--- Begin Material shown ---
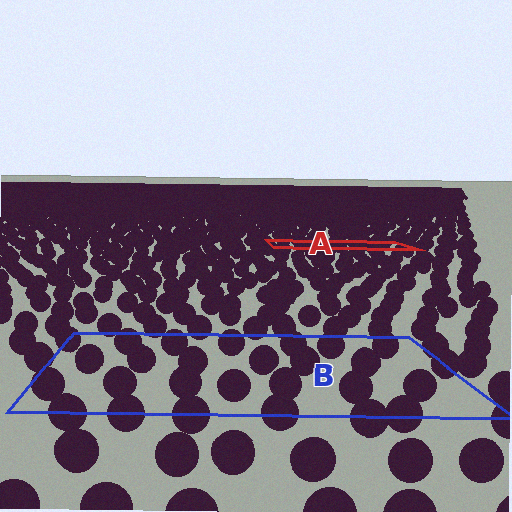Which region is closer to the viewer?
Region B is closer. The texture elements there are larger and more spread out.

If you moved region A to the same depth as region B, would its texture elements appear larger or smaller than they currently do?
They would appear larger. At a closer depth, the same texture elements are projected at a bigger on-screen size.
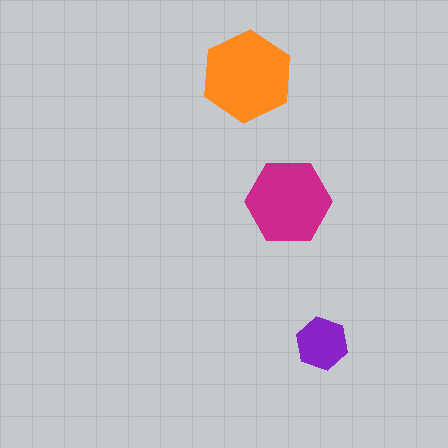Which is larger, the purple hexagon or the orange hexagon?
The orange one.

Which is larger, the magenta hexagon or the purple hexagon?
The magenta one.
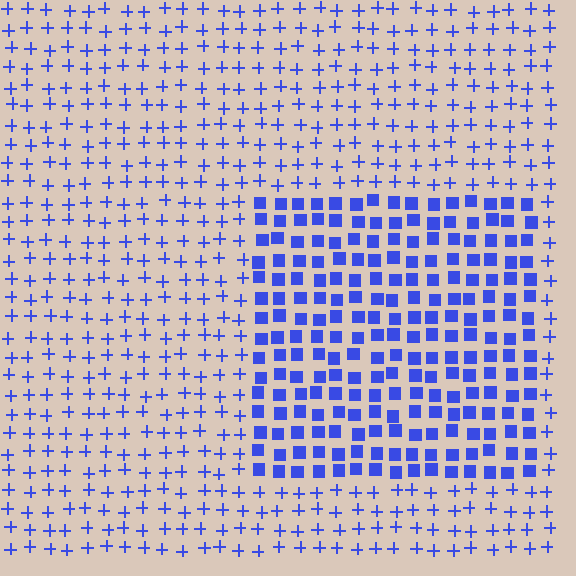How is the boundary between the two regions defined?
The boundary is defined by a change in element shape: squares inside vs. plus signs outside. All elements share the same color and spacing.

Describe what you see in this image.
The image is filled with small blue elements arranged in a uniform grid. A rectangle-shaped region contains squares, while the surrounding area contains plus signs. The boundary is defined purely by the change in element shape.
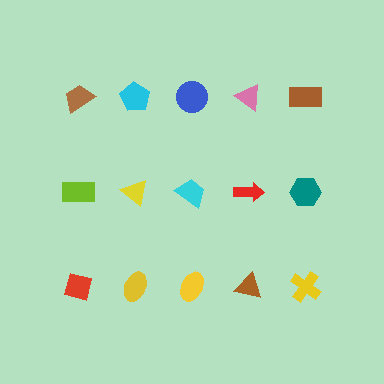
--- End Material shown ---
§ **Instruction**:
What you return should match the records above word for word, minus the pictures.

§ **Exercise solution**:
Which region is closer to the viewer?
Region B is closer. The texture elements there are larger and more spread out.

If you moved region A to the same depth as region B, would its texture elements appear larger or smaller than they currently do?
They would appear larger. At a closer depth, the same texture elements are projected at a bigger on-screen size.
Which is larger, the purple hexagon or the orange hexagon?
The orange one.

Which is larger, the magenta hexagon or the purple hexagon?
The magenta one.
How is the boundary between the two regions defined?
The boundary is defined by a change in element shape: squares inside vs. plus signs outside. All elements share the same color and spacing.

Describe what you see in this image.
The image is filled with small blue elements arranged in a uniform grid. A rectangle-shaped region contains squares, while the surrounding area contains plus signs. The boundary is defined purely by the change in element shape.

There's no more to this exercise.